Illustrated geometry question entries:
⟨
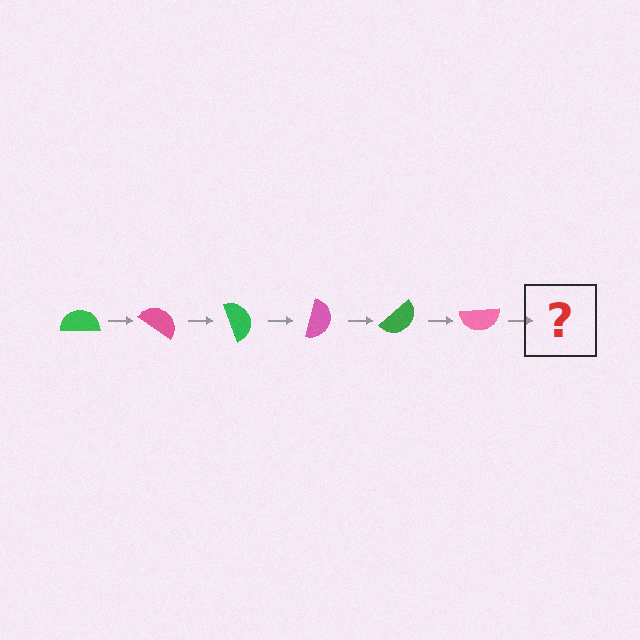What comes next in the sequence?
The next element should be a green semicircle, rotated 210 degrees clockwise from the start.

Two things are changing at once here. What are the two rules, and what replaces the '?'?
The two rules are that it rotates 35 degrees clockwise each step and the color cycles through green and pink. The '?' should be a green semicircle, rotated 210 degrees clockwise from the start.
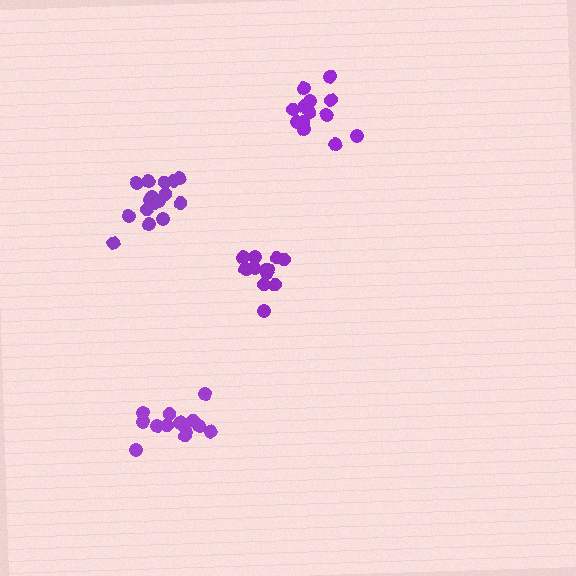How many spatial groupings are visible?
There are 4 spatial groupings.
⟩
Retype the entries word for word. Omit any images.

What comes next in the sequence?
The next element should be a green semicircle, rotated 210 degrees clockwise from the start.

Two things are changing at once here. What are the two rules, and what replaces the '?'?
The two rules are that it rotates 35 degrees clockwise each step and the color cycles through green and pink. The '?' should be a green semicircle, rotated 210 degrees clockwise from the start.
How many spatial groupings are visible?
There are 4 spatial groupings.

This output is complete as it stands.